[Rendered shape question records]

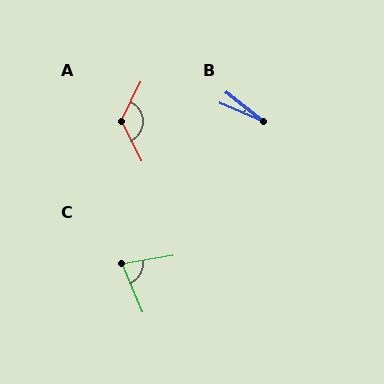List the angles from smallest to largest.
B (16°), C (76°), A (128°).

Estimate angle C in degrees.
Approximately 76 degrees.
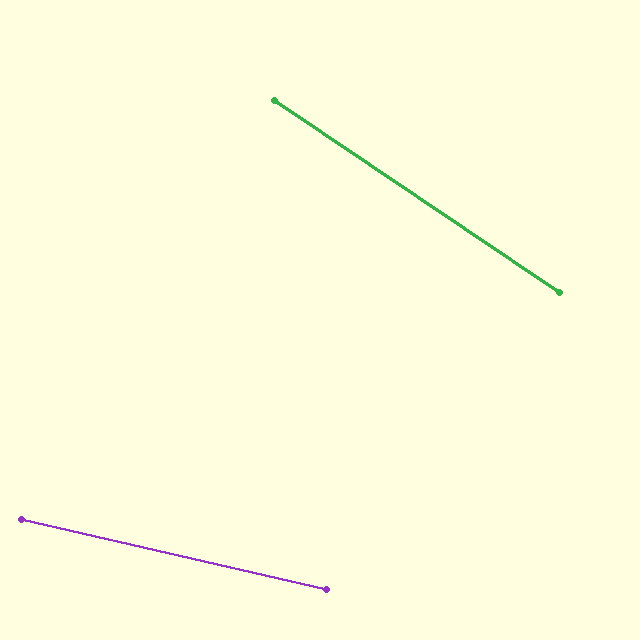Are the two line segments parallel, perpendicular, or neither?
Neither parallel nor perpendicular — they differ by about 21°.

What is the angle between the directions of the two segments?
Approximately 21 degrees.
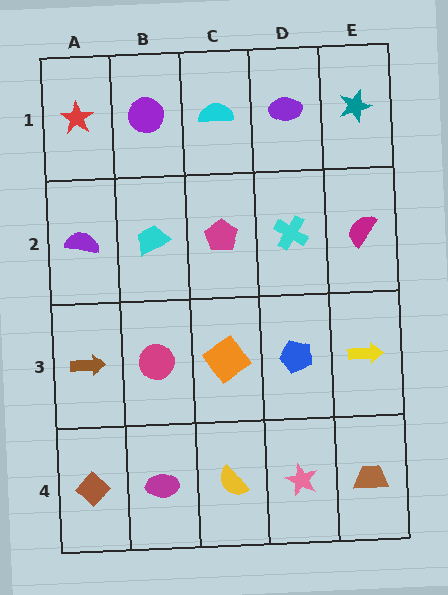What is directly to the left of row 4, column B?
A brown diamond.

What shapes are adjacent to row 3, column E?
A magenta semicircle (row 2, column E), a brown trapezoid (row 4, column E), a blue pentagon (row 3, column D).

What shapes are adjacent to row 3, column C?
A magenta pentagon (row 2, column C), a yellow semicircle (row 4, column C), a magenta circle (row 3, column B), a blue pentagon (row 3, column D).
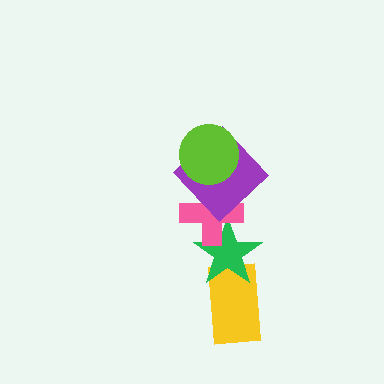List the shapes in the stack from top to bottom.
From top to bottom: the lime circle, the purple diamond, the pink cross, the green star, the yellow rectangle.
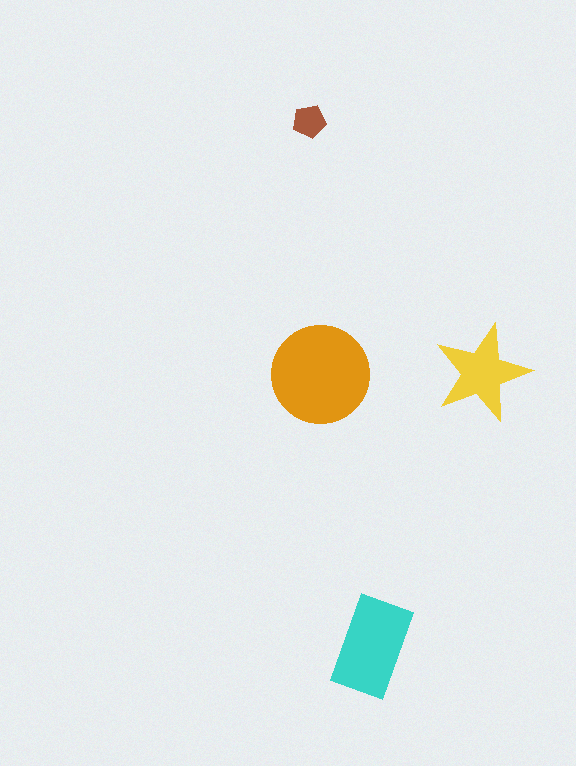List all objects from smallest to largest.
The brown pentagon, the yellow star, the cyan rectangle, the orange circle.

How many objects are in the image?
There are 4 objects in the image.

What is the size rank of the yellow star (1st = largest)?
3rd.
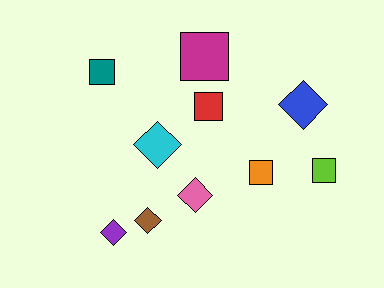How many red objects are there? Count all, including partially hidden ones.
There is 1 red object.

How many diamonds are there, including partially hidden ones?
There are 5 diamonds.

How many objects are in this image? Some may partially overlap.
There are 10 objects.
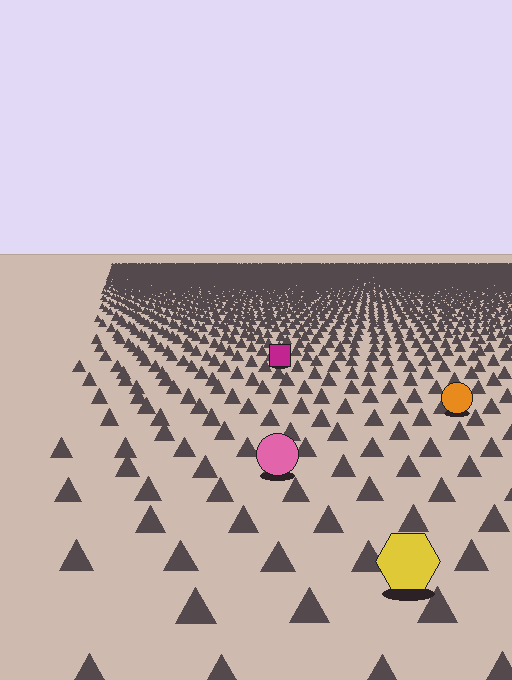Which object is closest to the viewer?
The yellow hexagon is closest. The texture marks near it are larger and more spread out.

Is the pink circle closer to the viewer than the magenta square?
Yes. The pink circle is closer — you can tell from the texture gradient: the ground texture is coarser near it.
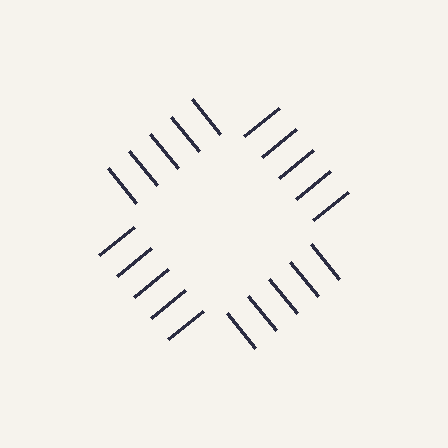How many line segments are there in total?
20 — 5 along each of the 4 edges.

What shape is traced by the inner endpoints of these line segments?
An illusory square — the line segments terminate on its edges but no continuous stroke is drawn.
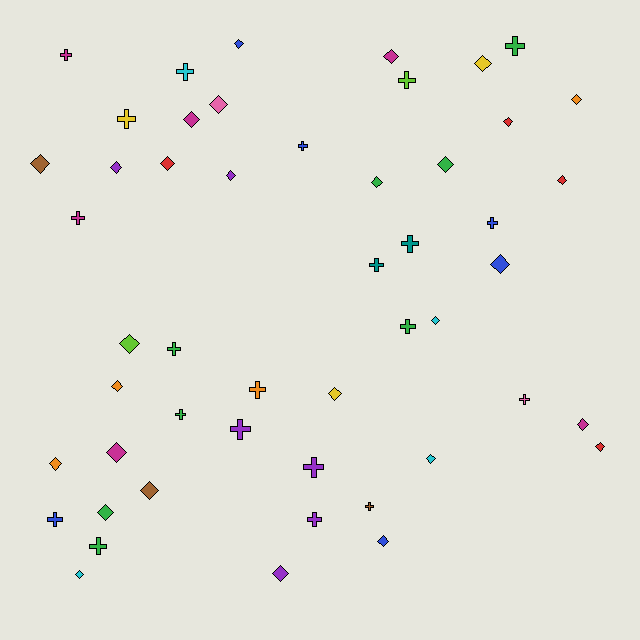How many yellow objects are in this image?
There are 3 yellow objects.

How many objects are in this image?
There are 50 objects.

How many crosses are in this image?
There are 21 crosses.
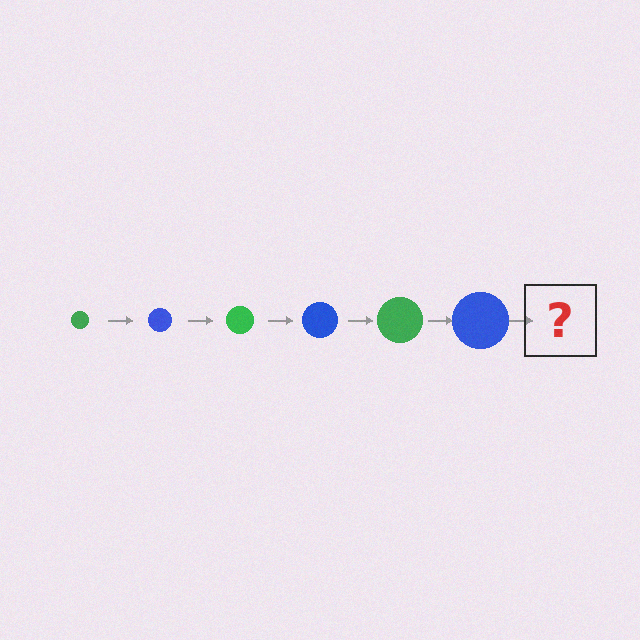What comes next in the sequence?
The next element should be a green circle, larger than the previous one.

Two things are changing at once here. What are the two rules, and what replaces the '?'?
The two rules are that the circle grows larger each step and the color cycles through green and blue. The '?' should be a green circle, larger than the previous one.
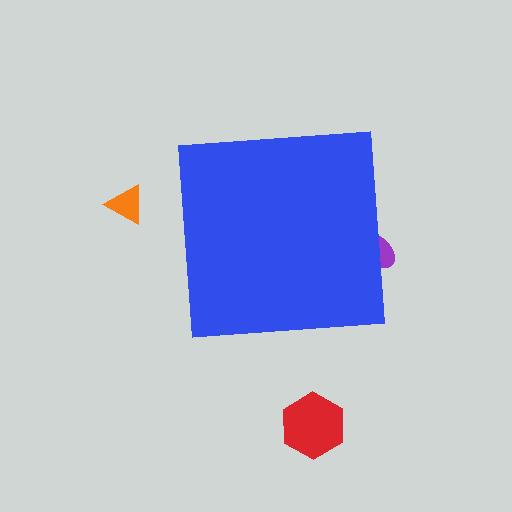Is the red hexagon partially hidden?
No, the red hexagon is fully visible.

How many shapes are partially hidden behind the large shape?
1 shape is partially hidden.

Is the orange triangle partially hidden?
No, the orange triangle is fully visible.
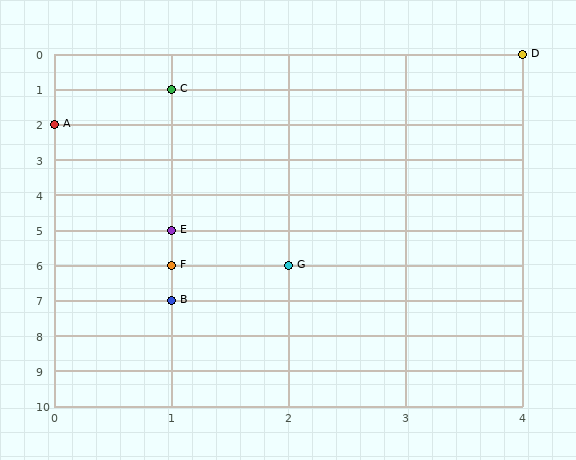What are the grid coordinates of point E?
Point E is at grid coordinates (1, 5).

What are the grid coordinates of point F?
Point F is at grid coordinates (1, 6).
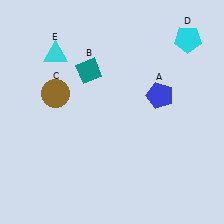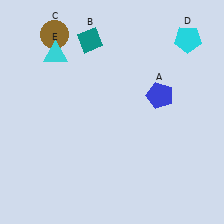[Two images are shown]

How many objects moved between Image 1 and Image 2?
2 objects moved between the two images.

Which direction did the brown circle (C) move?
The brown circle (C) moved up.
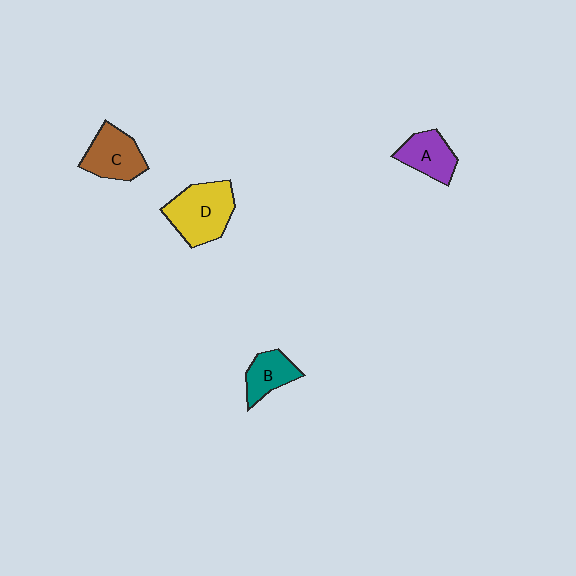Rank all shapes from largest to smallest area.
From largest to smallest: D (yellow), C (brown), A (purple), B (teal).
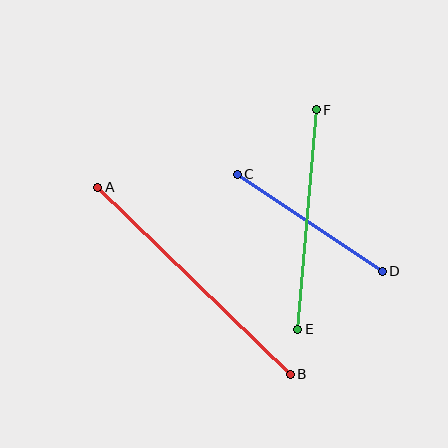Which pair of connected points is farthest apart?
Points A and B are farthest apart.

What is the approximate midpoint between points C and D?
The midpoint is at approximately (310, 223) pixels.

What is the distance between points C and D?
The distance is approximately 174 pixels.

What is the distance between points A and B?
The distance is approximately 268 pixels.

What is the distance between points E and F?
The distance is approximately 220 pixels.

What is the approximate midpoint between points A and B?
The midpoint is at approximately (194, 281) pixels.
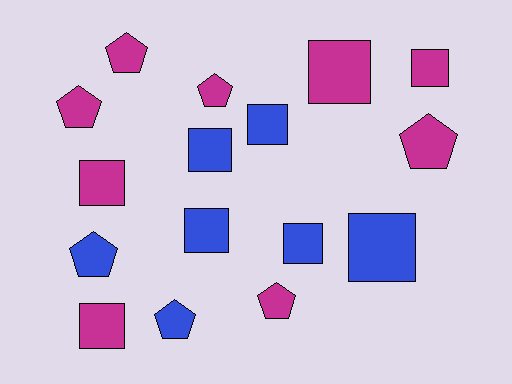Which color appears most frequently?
Magenta, with 9 objects.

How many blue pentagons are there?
There are 2 blue pentagons.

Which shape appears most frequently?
Square, with 9 objects.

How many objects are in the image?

_Do this_
Look above for the line containing "What is the distance between points C and D?"; output that line and all lines after it through the last one exactly, without the pictures.

_Final result_
What is the distance between points C and D?
The distance is approximately 174 pixels.

What is the distance between points A and B?
The distance is approximately 268 pixels.

What is the distance between points E and F?
The distance is approximately 220 pixels.

What is the approximate midpoint between points A and B?
The midpoint is at approximately (194, 281) pixels.
Which color appears most frequently?
Magenta, with 9 objects.

How many blue pentagons are there?
There are 2 blue pentagons.

Which shape appears most frequently?
Square, with 9 objects.

How many objects are in the image?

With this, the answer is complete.